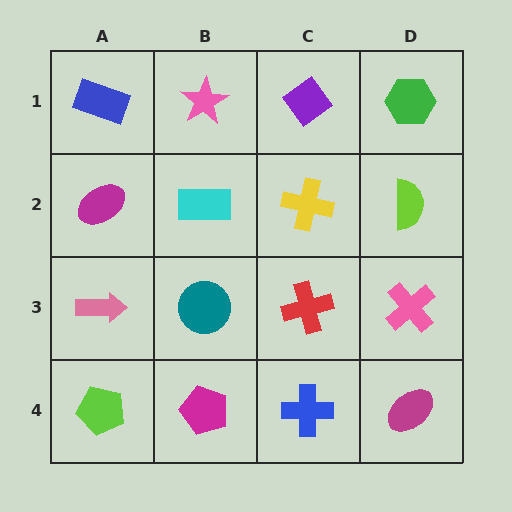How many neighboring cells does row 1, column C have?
3.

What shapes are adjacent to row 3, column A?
A magenta ellipse (row 2, column A), a lime pentagon (row 4, column A), a teal circle (row 3, column B).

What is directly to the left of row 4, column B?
A lime pentagon.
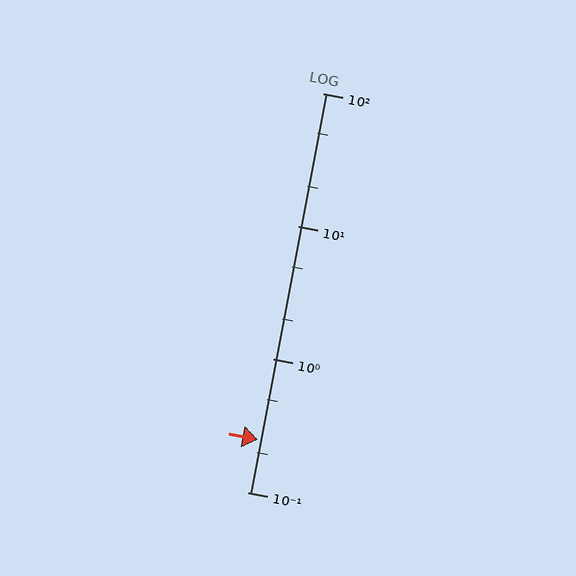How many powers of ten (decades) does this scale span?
The scale spans 3 decades, from 0.1 to 100.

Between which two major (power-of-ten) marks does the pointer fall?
The pointer is between 0.1 and 1.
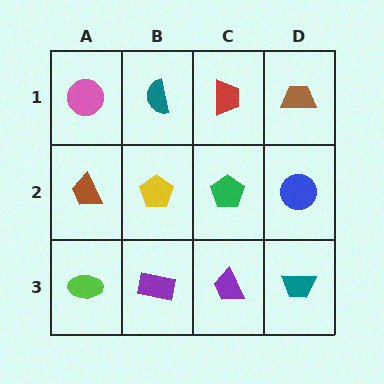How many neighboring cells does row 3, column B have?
3.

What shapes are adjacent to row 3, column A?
A brown trapezoid (row 2, column A), a purple rectangle (row 3, column B).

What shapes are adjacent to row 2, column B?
A teal semicircle (row 1, column B), a purple rectangle (row 3, column B), a brown trapezoid (row 2, column A), a green pentagon (row 2, column C).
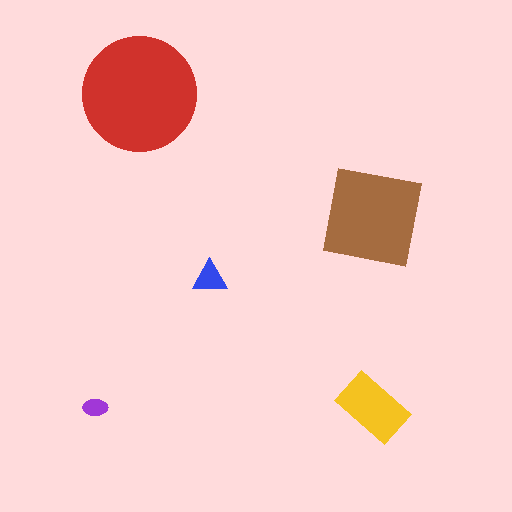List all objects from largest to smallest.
The red circle, the brown square, the yellow rectangle, the blue triangle, the purple ellipse.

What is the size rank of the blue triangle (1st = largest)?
4th.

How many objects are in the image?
There are 5 objects in the image.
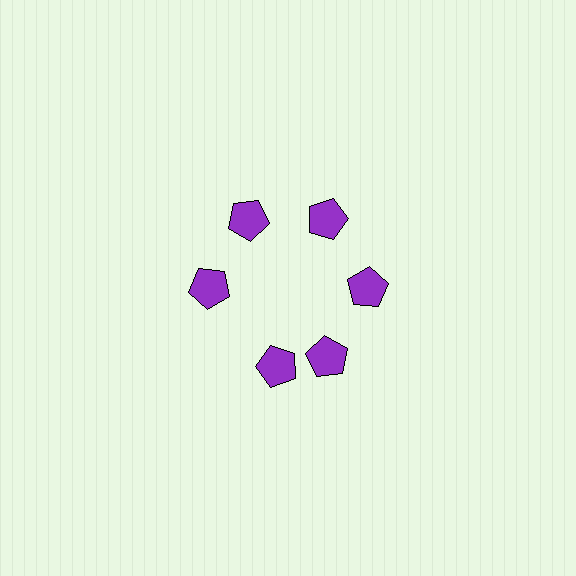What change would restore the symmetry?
The symmetry would be restored by rotating it back into even spacing with its neighbors so that all 6 pentagons sit at equal angles and equal distance from the center.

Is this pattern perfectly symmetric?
No. The 6 purple pentagons are arranged in a ring, but one element near the 7 o'clock position is rotated out of alignment along the ring, breaking the 6-fold rotational symmetry.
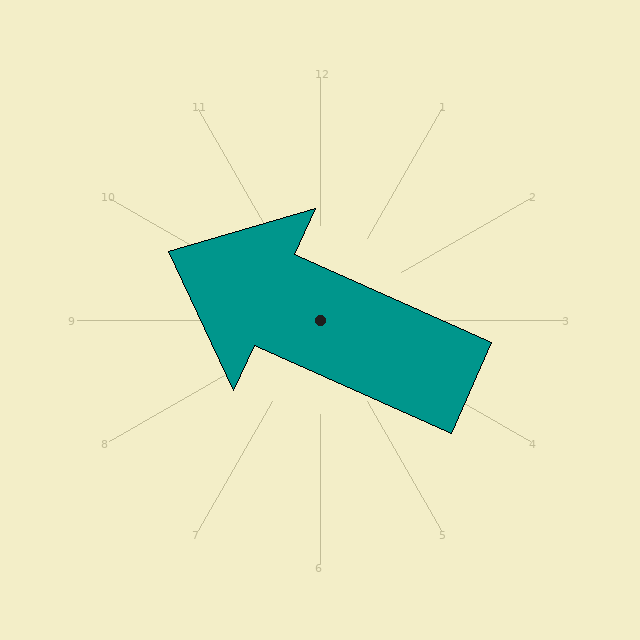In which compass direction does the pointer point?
Northwest.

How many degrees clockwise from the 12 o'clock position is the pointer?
Approximately 294 degrees.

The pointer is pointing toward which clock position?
Roughly 10 o'clock.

• [AIM OF THE EXERCISE]:
What you return should be the exact lines from the one containing "Is this pattern perfectly symmetric?" through the end of the listing above, both included, minus any pictures.

• [TASK RESULT]:
Is this pattern perfectly symmetric?
No. The 6 purple pentagons are arranged in a ring, but one element near the 7 o'clock position is rotated out of alignment along the ring, breaking the 6-fold rotational symmetry.
In which compass direction does the pointer point?
Northwest.

How many degrees clockwise from the 12 o'clock position is the pointer?
Approximately 294 degrees.

The pointer is pointing toward which clock position?
Roughly 10 o'clock.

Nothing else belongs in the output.